* **STATED PROBLEM**
Copy the data precisely, character for character, and leave out every picture.

Basic figure question records
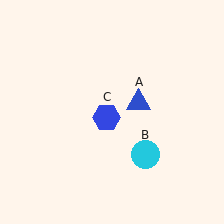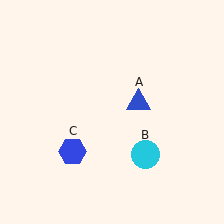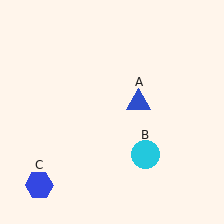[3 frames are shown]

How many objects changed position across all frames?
1 object changed position: blue hexagon (object C).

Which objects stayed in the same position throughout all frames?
Blue triangle (object A) and cyan circle (object B) remained stationary.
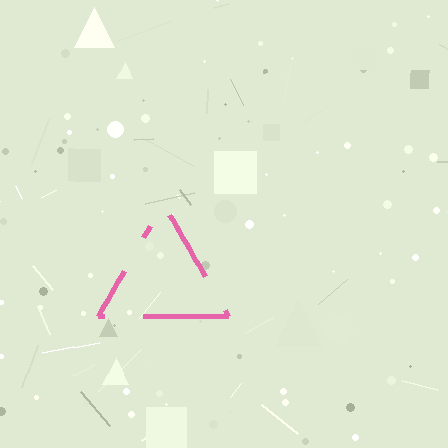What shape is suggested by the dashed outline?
The dashed outline suggests a triangle.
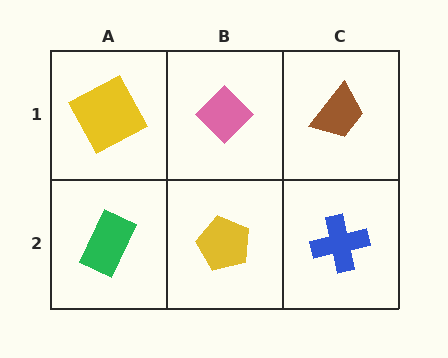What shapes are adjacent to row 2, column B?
A pink diamond (row 1, column B), a green rectangle (row 2, column A), a blue cross (row 2, column C).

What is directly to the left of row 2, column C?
A yellow pentagon.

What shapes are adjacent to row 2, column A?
A yellow square (row 1, column A), a yellow pentagon (row 2, column B).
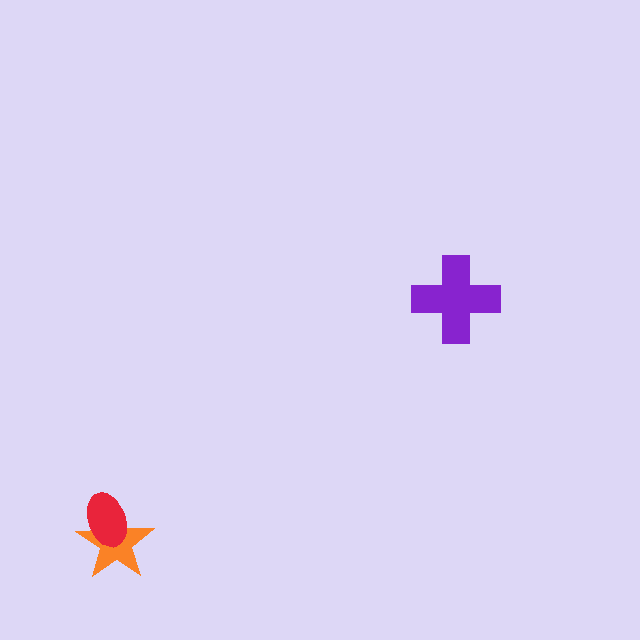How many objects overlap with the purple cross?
0 objects overlap with the purple cross.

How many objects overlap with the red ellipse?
1 object overlaps with the red ellipse.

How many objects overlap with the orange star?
1 object overlaps with the orange star.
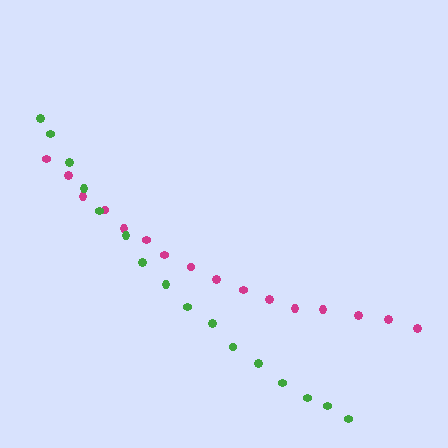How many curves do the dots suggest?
There are 2 distinct paths.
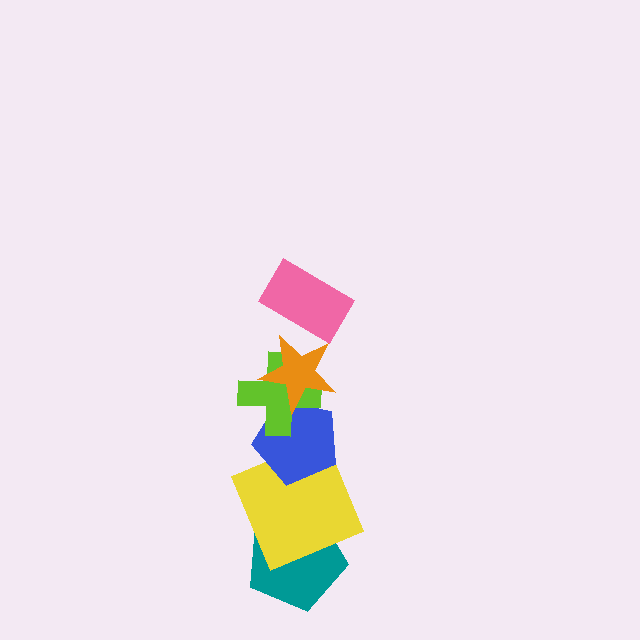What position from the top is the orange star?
The orange star is 2nd from the top.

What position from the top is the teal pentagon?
The teal pentagon is 6th from the top.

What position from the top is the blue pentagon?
The blue pentagon is 4th from the top.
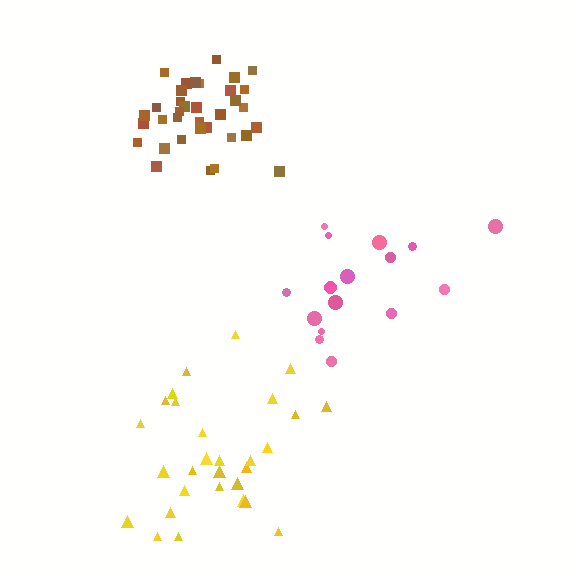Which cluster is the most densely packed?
Brown.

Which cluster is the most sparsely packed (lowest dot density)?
Pink.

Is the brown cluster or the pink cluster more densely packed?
Brown.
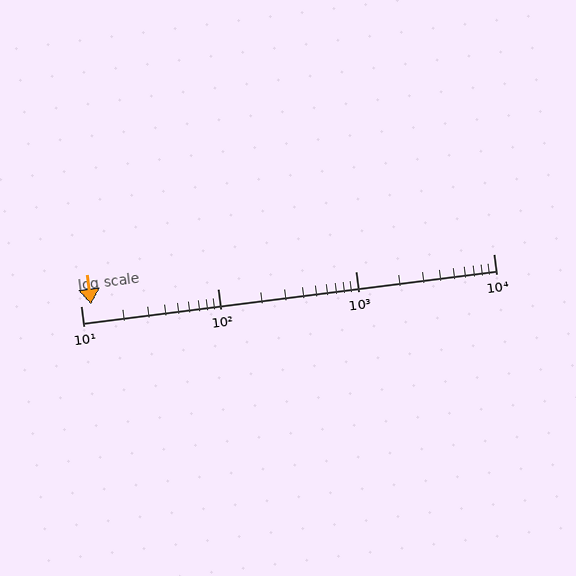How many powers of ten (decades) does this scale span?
The scale spans 3 decades, from 10 to 10000.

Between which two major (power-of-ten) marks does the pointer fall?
The pointer is between 10 and 100.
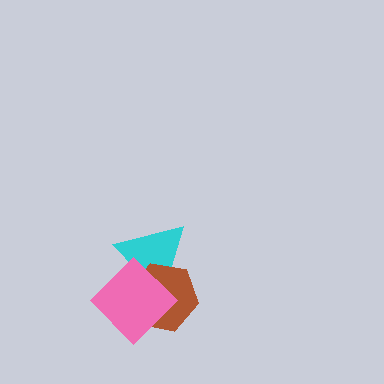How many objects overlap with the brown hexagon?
2 objects overlap with the brown hexagon.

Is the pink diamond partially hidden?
No, no other shape covers it.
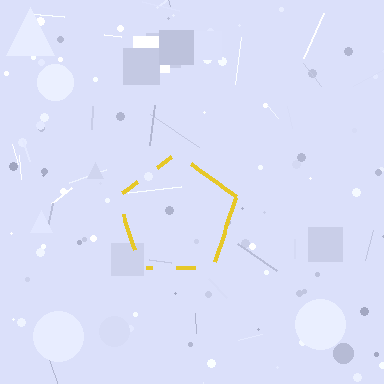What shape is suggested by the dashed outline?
The dashed outline suggests a pentagon.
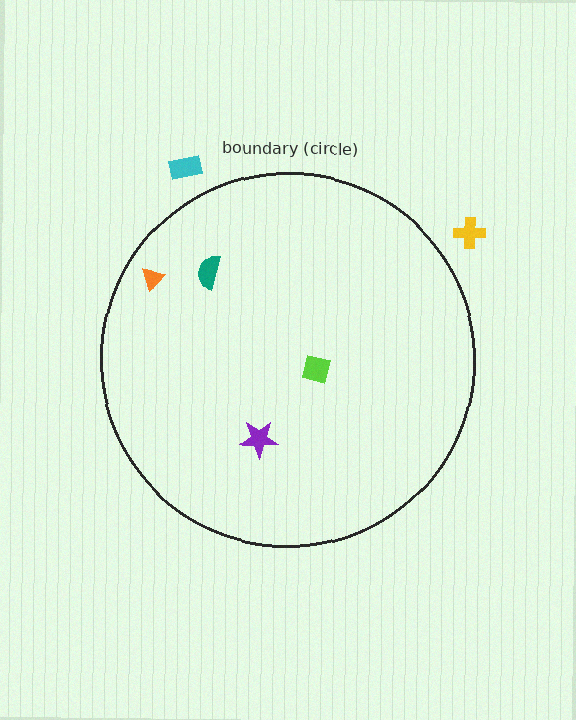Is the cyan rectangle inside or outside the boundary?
Outside.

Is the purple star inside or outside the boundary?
Inside.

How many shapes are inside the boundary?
4 inside, 2 outside.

* **WRITTEN ANSWER**
[3 frames are shown]

How many objects changed position across all frames?
1 object changed position: blue hexagon (object C).

Which objects stayed in the same position throughout all frames?
Blue triangle (object A) and cyan circle (object B) remained stationary.
What shape is suggested by the dashed outline?
The dashed outline suggests a triangle.
What shapes are adjacent to row 2, column B?
A pink diamond (row 1, column B), a green rectangle (row 2, column A), a blue cross (row 2, column C).

What is directly to the left of row 2, column C?
A yellow pentagon.

What shapes are adjacent to row 2, column A?
A yellow square (row 1, column A), a yellow pentagon (row 2, column B).
How many objects overlap with the purple cross?
0 objects overlap with the purple cross.

How many objects overlap with the red ellipse?
1 object overlaps with the red ellipse.

How many objects overlap with the orange star?
1 object overlaps with the orange star.
How many curves do the dots suggest?
There are 2 distinct paths.
What position from the top is the orange star?
The orange star is 2nd from the top.

What position from the top is the teal pentagon?
The teal pentagon is 6th from the top.

What position from the top is the blue pentagon?
The blue pentagon is 4th from the top.
Which cluster is the most densely packed?
Brown.

Which cluster is the most sparsely packed (lowest dot density)?
Pink.

Is the brown cluster or the pink cluster more densely packed?
Brown.
How many powers of ten (decades) does this scale span?
The scale spans 3 decades, from 10 to 10000.

Between which two major (power-of-ten) marks does the pointer fall?
The pointer is between 10 and 100.
How many objects overlap with the brown hexagon?
2 objects overlap with the brown hexagon.

Is the pink diamond partially hidden?
No, no other shape covers it.
What shape is suggested by the dashed outline?
The dashed outline suggests a pentagon.
Is the cyan rectangle inside or outside the boundary?
Outside.

Is the purple star inside or outside the boundary?
Inside.

How many shapes are inside the boundary?
4 inside, 2 outside.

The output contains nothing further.